* start *

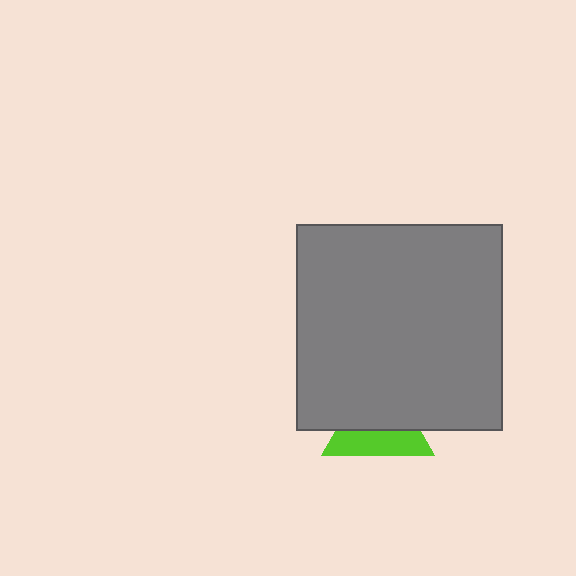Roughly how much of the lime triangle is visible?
A small part of it is visible (roughly 43%).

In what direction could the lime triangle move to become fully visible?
The lime triangle could move down. That would shift it out from behind the gray square entirely.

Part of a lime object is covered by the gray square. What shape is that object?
It is a triangle.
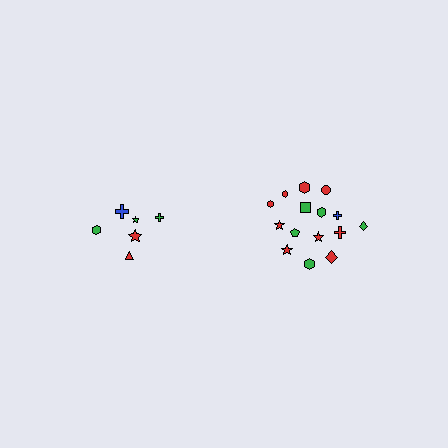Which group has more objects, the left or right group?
The right group.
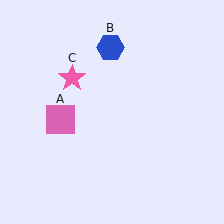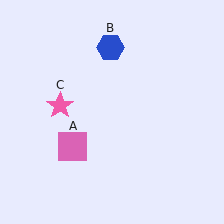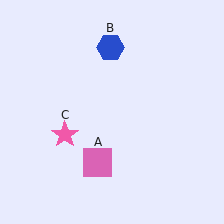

* end *

Directions for this task - Exclude the pictures and repeat every other part of the records word for word.

Expected output -
Roughly how much of the lime triangle is visible?
A small part of it is visible (roughly 43%).

In what direction could the lime triangle move to become fully visible?
The lime triangle could move down. That would shift it out from behind the gray square entirely.

Part of a lime object is covered by the gray square. What shape is that object?
It is a triangle.
Which group has more objects, the left or right group?
The right group.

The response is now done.